- [Task instructions]: Your task is to transcribe all of the records exactly and leave out the pictures.

(Excerpt from a dataset)

────────────────────

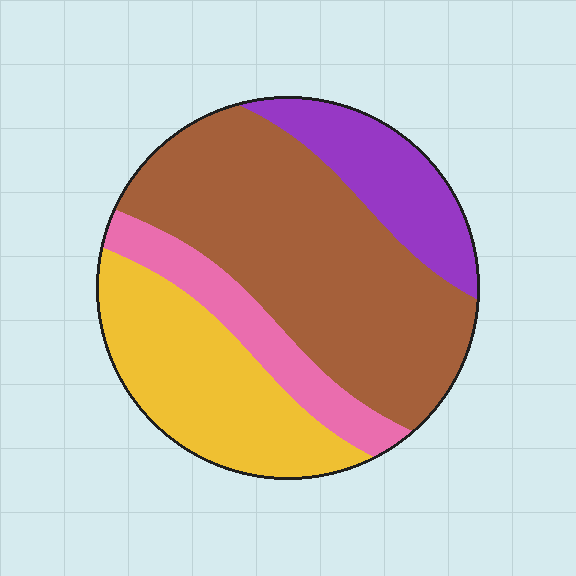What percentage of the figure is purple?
Purple takes up about one sixth (1/6) of the figure.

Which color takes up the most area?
Brown, at roughly 45%.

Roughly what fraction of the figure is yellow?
Yellow takes up about one quarter (1/4) of the figure.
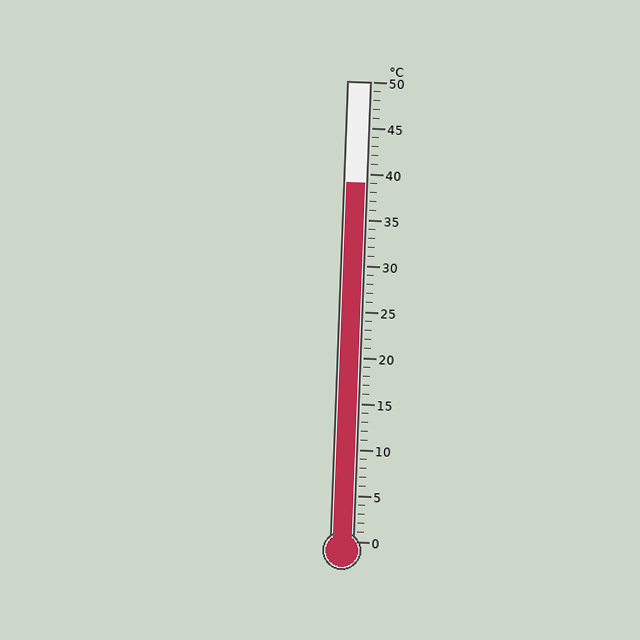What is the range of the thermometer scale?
The thermometer scale ranges from 0°C to 50°C.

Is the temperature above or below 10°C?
The temperature is above 10°C.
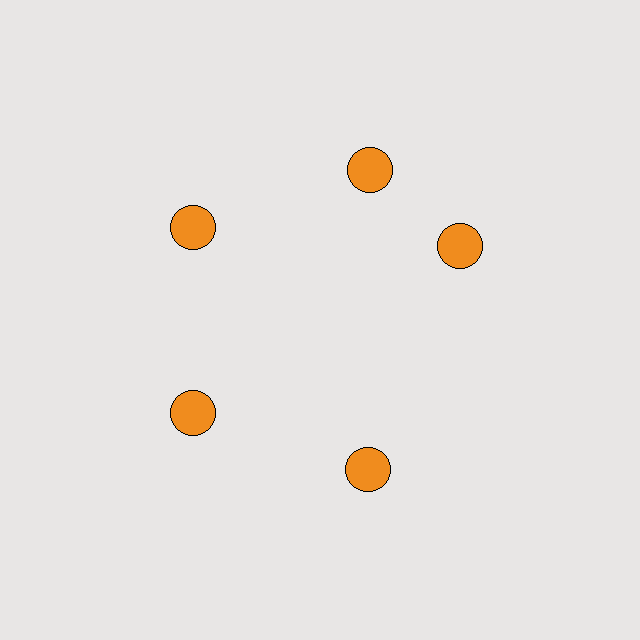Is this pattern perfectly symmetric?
No. The 5 orange circles are arranged in a ring, but one element near the 3 o'clock position is rotated out of alignment along the ring, breaking the 5-fold rotational symmetry.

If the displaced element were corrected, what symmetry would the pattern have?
It would have 5-fold rotational symmetry — the pattern would map onto itself every 72 degrees.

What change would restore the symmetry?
The symmetry would be restored by rotating it back into even spacing with its neighbors so that all 5 circles sit at equal angles and equal distance from the center.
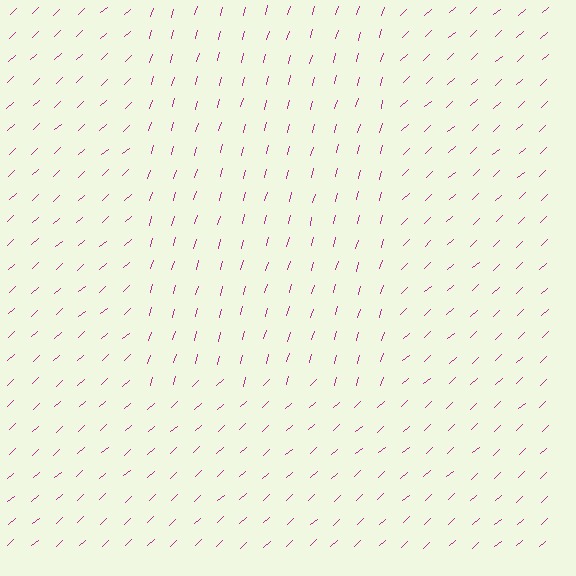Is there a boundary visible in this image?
Yes, there is a texture boundary formed by a change in line orientation.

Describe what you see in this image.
The image is filled with small magenta line segments. A rectangle region in the image has lines oriented differently from the surrounding lines, creating a visible texture boundary.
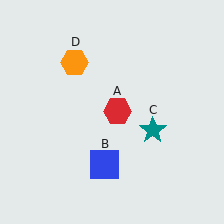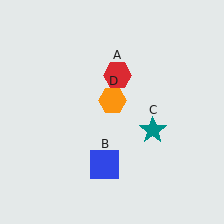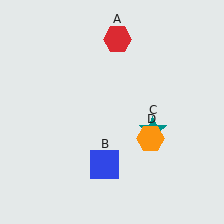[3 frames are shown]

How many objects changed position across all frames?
2 objects changed position: red hexagon (object A), orange hexagon (object D).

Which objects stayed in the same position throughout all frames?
Blue square (object B) and teal star (object C) remained stationary.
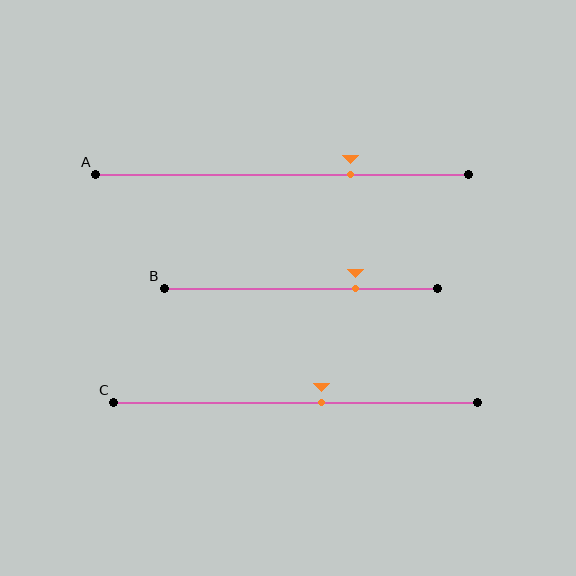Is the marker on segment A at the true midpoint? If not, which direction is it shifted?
No, the marker on segment A is shifted to the right by about 18% of the segment length.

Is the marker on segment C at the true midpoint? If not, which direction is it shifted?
No, the marker on segment C is shifted to the right by about 7% of the segment length.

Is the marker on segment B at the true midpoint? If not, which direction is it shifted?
No, the marker on segment B is shifted to the right by about 20% of the segment length.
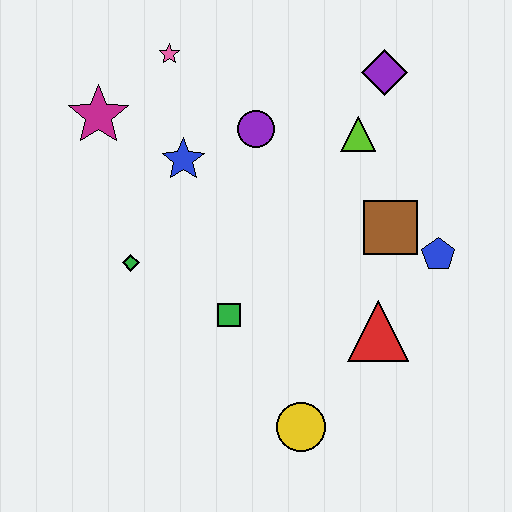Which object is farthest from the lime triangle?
The yellow circle is farthest from the lime triangle.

────────────────────

- [Exercise result]:
What percentage of the figure is purple?
Purple takes up about one sixth (1/6) of the figure.

Which color takes up the most area?
Brown, at roughly 45%.

Roughly what fraction of the figure is yellow?
Yellow takes up about one quarter (1/4) of the figure.
What is the range of the thermometer scale?
The thermometer scale ranges from 0°C to 50°C.

Is the temperature above or below 10°C?
The temperature is above 10°C.
Is this pattern perfectly symmetric?
No. The 5 orange circles are arranged in a ring, but one element near the 3 o'clock position is rotated out of alignment along the ring, breaking the 5-fold rotational symmetry.

If the displaced element were corrected, what symmetry would the pattern have?
It would have 5-fold rotational symmetry — the pattern would map onto itself every 72 degrees.

What change would restore the symmetry?
The symmetry would be restored by rotating it back into even spacing with its neighbors so that all 5 circles sit at equal angles and equal distance from the center.
Is there a boundary visible in this image?
Yes, there is a texture boundary formed by a change in line orientation.

Describe what you see in this image.
The image is filled with small magenta line segments. A rectangle region in the image has lines oriented differently from the surrounding lines, creating a visible texture boundary.
[3 frames are shown]

How many objects changed position across all frames?
2 objects changed position: red hexagon (object A), orange hexagon (object D).

Which objects stayed in the same position throughout all frames?
Blue square (object B) and teal star (object C) remained stationary.
Is the marker on segment A at the true midpoint? If not, which direction is it shifted?
No, the marker on segment A is shifted to the right by about 18% of the segment length.

Is the marker on segment C at the true midpoint? If not, which direction is it shifted?
No, the marker on segment C is shifted to the right by about 7% of the segment length.

Is the marker on segment B at the true midpoint? If not, which direction is it shifted?
No, the marker on segment B is shifted to the right by about 20% of the segment length.
Which object is farthest from the lime triangle?
The yellow circle is farthest from the lime triangle.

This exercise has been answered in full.